## PROBLEM DESCRIPTION:
Quote the lines that run from the line containing "What shapes are adjacent to row 2, column D?" down to the line containing "Two things are". Include both of those lines, reproduce each exactly, and omit everything else.

Dataset excerpt:

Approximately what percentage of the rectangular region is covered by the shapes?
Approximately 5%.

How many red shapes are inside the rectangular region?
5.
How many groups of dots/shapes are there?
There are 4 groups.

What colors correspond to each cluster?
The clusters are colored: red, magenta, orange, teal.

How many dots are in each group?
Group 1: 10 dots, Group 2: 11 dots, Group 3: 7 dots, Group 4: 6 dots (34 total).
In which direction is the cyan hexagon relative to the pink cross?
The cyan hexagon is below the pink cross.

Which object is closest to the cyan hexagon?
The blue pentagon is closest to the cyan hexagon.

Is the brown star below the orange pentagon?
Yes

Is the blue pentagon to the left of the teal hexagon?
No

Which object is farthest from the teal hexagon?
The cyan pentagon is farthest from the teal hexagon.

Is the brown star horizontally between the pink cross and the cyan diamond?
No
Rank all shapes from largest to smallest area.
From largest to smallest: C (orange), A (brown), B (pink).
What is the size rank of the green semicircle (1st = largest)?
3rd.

...

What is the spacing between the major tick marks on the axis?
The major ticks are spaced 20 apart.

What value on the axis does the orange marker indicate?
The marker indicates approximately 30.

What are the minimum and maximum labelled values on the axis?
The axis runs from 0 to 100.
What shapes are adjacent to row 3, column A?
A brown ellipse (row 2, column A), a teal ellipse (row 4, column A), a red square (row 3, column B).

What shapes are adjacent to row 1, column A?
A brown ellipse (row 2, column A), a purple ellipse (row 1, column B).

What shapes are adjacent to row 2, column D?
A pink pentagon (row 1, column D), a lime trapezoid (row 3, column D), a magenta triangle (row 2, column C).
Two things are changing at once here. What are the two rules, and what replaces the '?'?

## ANSWER TO THIS EXERCISE:
What shapes are adjacent to row 2, column D?
A pink pentagon (row 1, column D), a lime trapezoid (row 3, column D), a magenta triangle (row 2, column C).
Two things are changing at once here. What are the two rules, and what replaces the '?'?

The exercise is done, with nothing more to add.